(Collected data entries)
━━━━
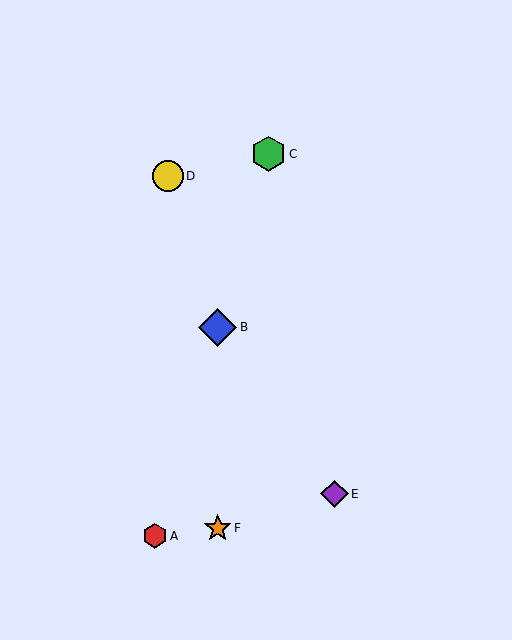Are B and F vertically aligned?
Yes, both are at x≈218.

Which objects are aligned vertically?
Objects B, F are aligned vertically.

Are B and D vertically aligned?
No, B is at x≈218 and D is at x≈168.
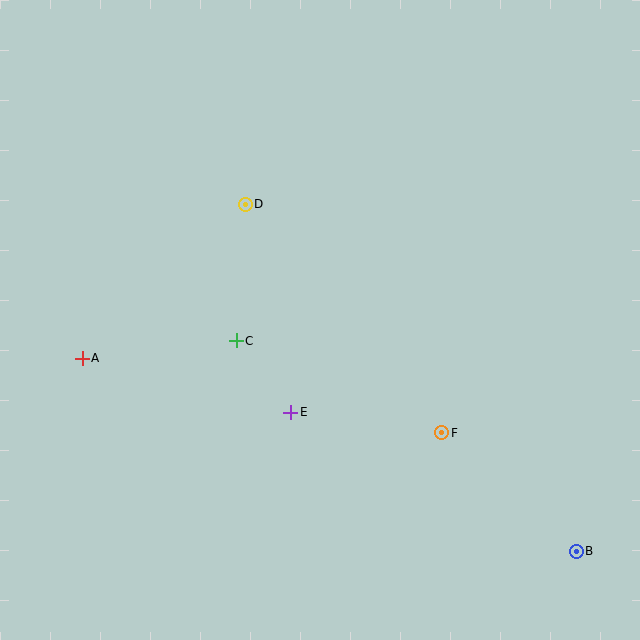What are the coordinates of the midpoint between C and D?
The midpoint between C and D is at (241, 273).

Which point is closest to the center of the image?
Point C at (236, 341) is closest to the center.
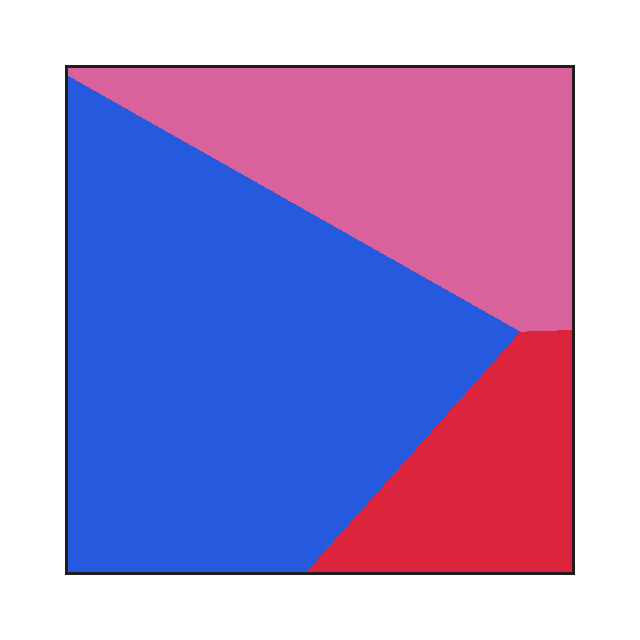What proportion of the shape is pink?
Pink covers about 30% of the shape.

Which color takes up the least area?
Red, at roughly 15%.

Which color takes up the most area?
Blue, at roughly 55%.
━━━━
REQUIRED TASK: Transcribe the material exactly, leaving every picture out.

RESULT:
Are B and F vertically aligned?
Yes, both are at x≈218.

Which objects are aligned vertically?
Objects B, F are aligned vertically.

Are B and D vertically aligned?
No, B is at x≈218 and D is at x≈168.
What are the coordinates of the midpoint between C and D?
The midpoint between C and D is at (241, 273).

Which point is closest to the center of the image?
Point C at (236, 341) is closest to the center.
What proportion of the shape is pink?
Pink covers about 30% of the shape.

Which color takes up the least area?
Red, at roughly 15%.

Which color takes up the most area?
Blue, at roughly 55%.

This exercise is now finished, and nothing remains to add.